BEGIN PROVIDED ENTRIES
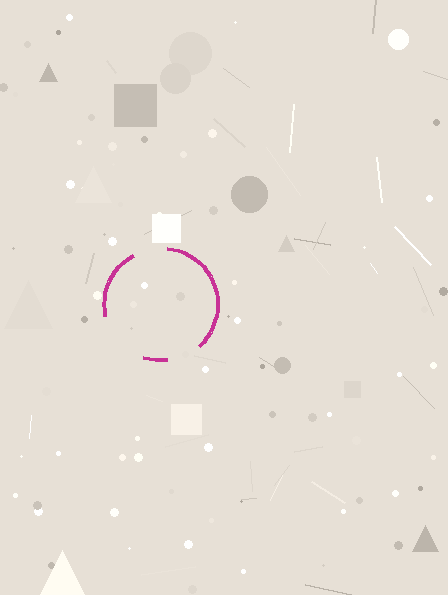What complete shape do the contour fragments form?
The contour fragments form a circle.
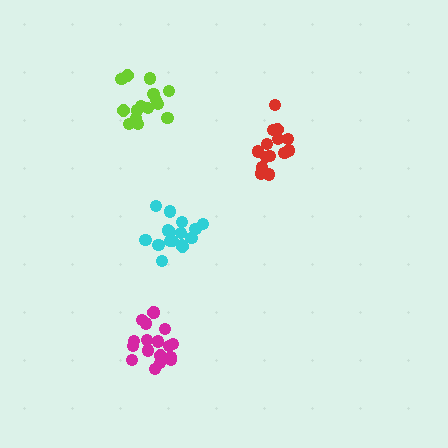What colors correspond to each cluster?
The clusters are colored: magenta, red, cyan, lime.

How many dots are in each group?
Group 1: 20 dots, Group 2: 14 dots, Group 3: 16 dots, Group 4: 15 dots (65 total).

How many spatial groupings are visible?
There are 4 spatial groupings.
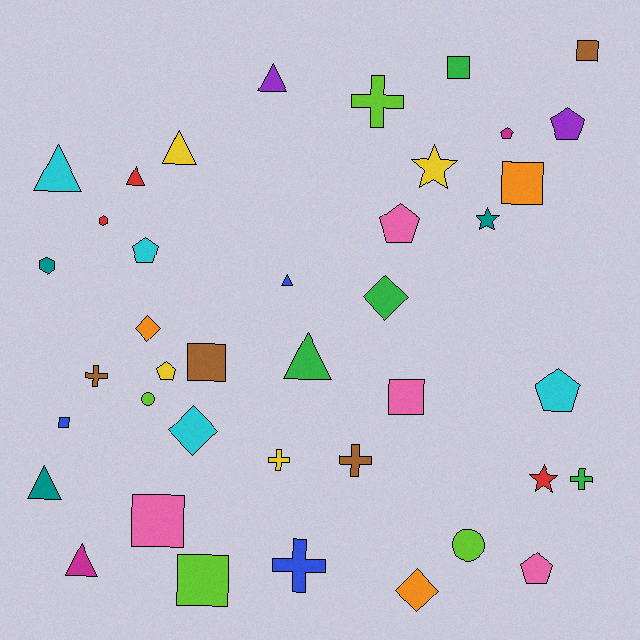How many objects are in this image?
There are 40 objects.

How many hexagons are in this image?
There are 2 hexagons.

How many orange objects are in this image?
There are 3 orange objects.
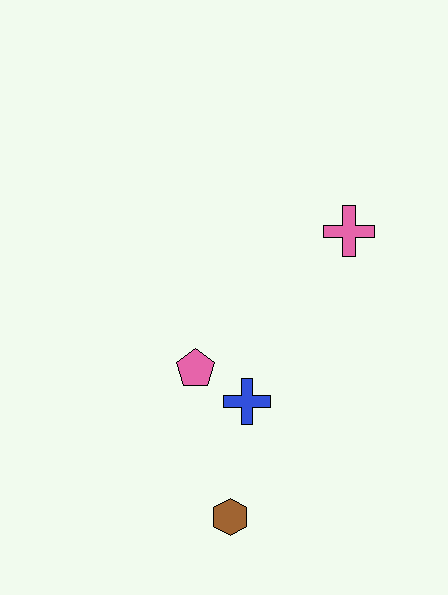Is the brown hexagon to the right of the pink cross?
No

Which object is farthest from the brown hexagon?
The pink cross is farthest from the brown hexagon.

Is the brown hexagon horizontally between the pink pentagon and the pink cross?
Yes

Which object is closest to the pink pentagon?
The blue cross is closest to the pink pentagon.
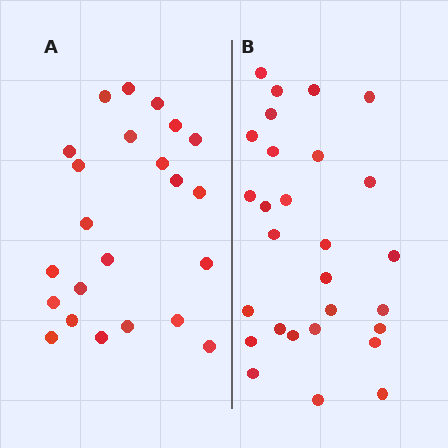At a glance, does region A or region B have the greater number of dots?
Region B (the right region) has more dots.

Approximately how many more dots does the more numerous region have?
Region B has about 5 more dots than region A.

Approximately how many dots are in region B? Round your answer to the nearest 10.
About 30 dots. (The exact count is 28, which rounds to 30.)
END PROVIDED ENTRIES
Exactly the lines from the line containing "Which object is closest to the pink pentagon?" through the last line of the entries above are to be quoted, both included, and nothing else. Pictures are left out.

Which object is closest to the pink pentagon?
The blue cross is closest to the pink pentagon.
At a glance, does region A or region B have the greater number of dots?
Region B (the right region) has more dots.

Approximately how many more dots does the more numerous region have?
Region B has about 5 more dots than region A.

Approximately how many dots are in region B? Round your answer to the nearest 10.
About 30 dots. (The exact count is 28, which rounds to 30.)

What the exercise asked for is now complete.